### PROBLEM REQUIREMENTS
Without the pictures, give the entries below again exactly as written.
-- GIVEN RECORDS start --
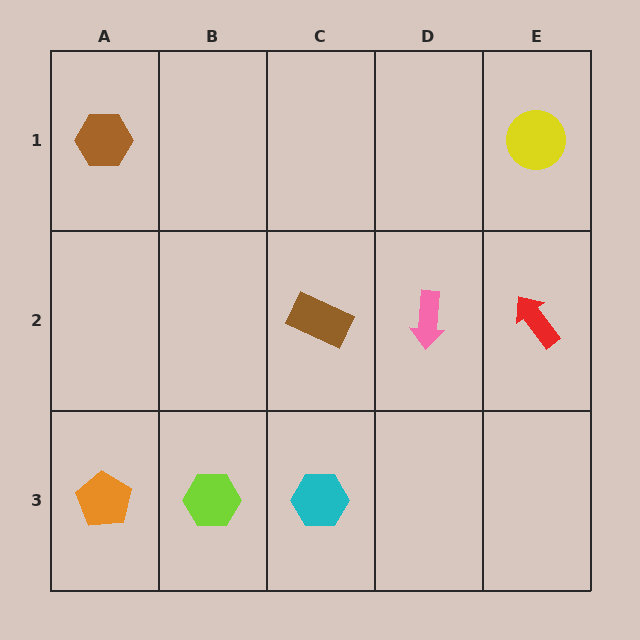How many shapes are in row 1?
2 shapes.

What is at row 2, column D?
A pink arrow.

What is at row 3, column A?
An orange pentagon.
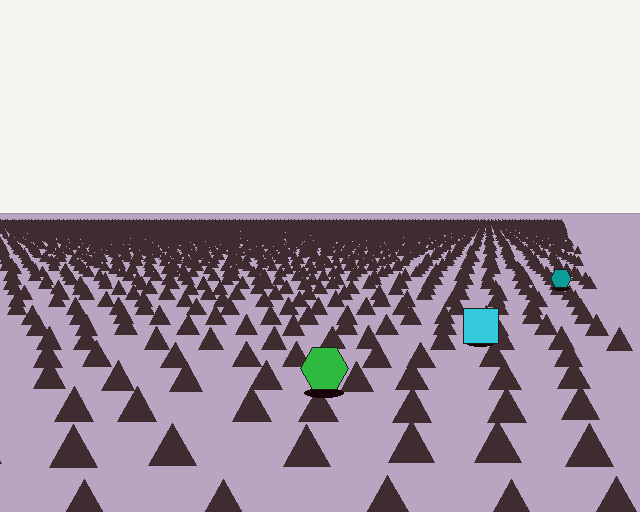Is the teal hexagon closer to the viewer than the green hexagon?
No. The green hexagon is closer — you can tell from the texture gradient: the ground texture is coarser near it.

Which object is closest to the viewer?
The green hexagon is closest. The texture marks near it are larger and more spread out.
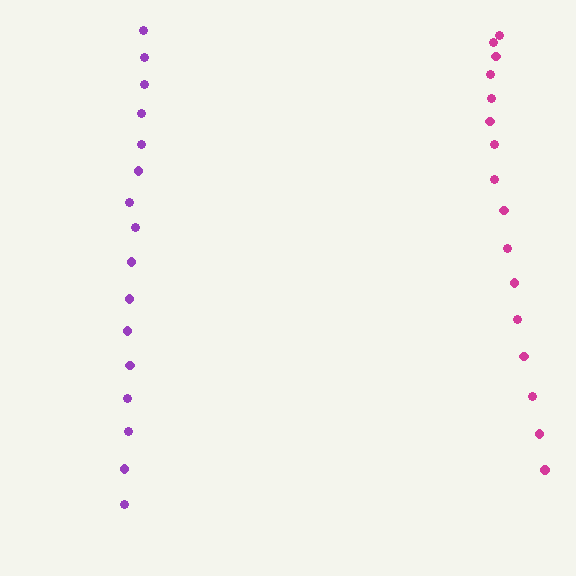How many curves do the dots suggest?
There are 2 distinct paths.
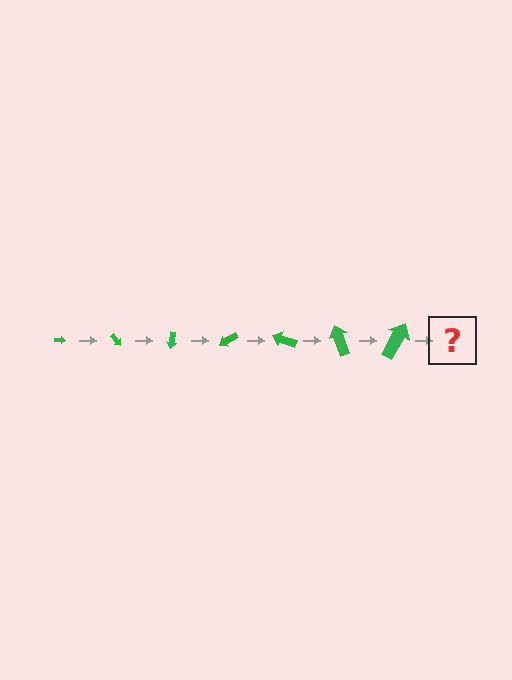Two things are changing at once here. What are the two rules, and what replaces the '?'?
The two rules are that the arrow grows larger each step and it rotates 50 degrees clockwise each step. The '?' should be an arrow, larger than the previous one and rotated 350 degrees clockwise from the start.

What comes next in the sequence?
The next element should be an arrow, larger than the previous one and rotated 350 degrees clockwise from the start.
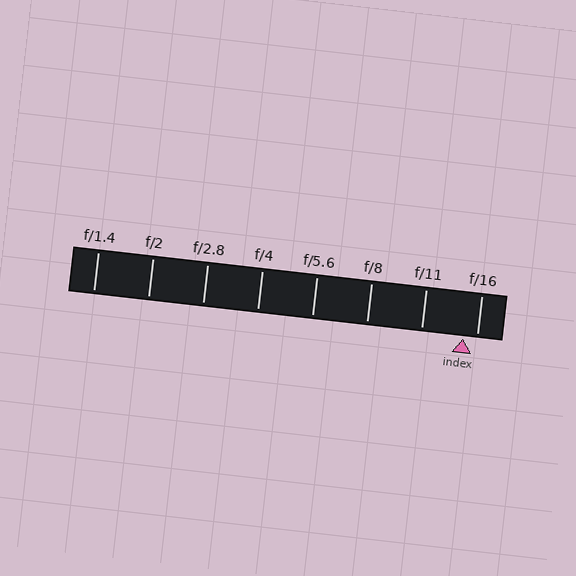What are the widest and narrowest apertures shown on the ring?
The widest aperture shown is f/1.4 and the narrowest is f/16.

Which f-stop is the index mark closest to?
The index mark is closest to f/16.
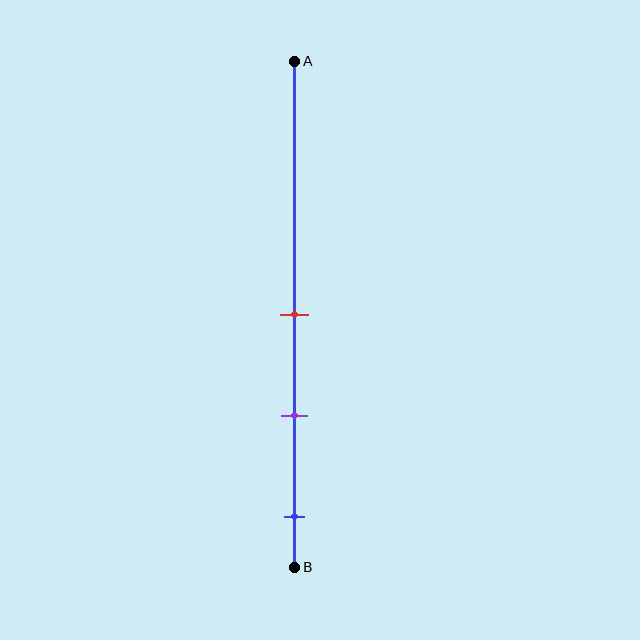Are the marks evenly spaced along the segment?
-- GIVEN RECORDS end --
### FULL OUTPUT
How many shapes are in row 1?
2 shapes.

What is at row 2, column D?
A pink arrow.

What is at row 3, column A?
An orange pentagon.
Is the teal hexagon closer to the viewer than the green hexagon?
No. The green hexagon is closer — you can tell from the texture gradient: the ground texture is coarser near it.

Which object is closest to the viewer?
The green hexagon is closest. The texture marks near it are larger and more spread out.
How many curves do the dots suggest?
There are 2 distinct paths.
Two things are changing at once here. What are the two rules, and what replaces the '?'?
The two rules are that the arrow grows larger each step and it rotates 50 degrees clockwise each step. The '?' should be an arrow, larger than the previous one and rotated 350 degrees clockwise from the start.

What comes next in the sequence?
The next element should be an arrow, larger than the previous one and rotated 350 degrees clockwise from the start.
What are the widest and narrowest apertures shown on the ring?
The widest aperture shown is f/1.4 and the narrowest is f/16.

Which f-stop is the index mark closest to?
The index mark is closest to f/16.
Are the marks evenly spaced along the segment?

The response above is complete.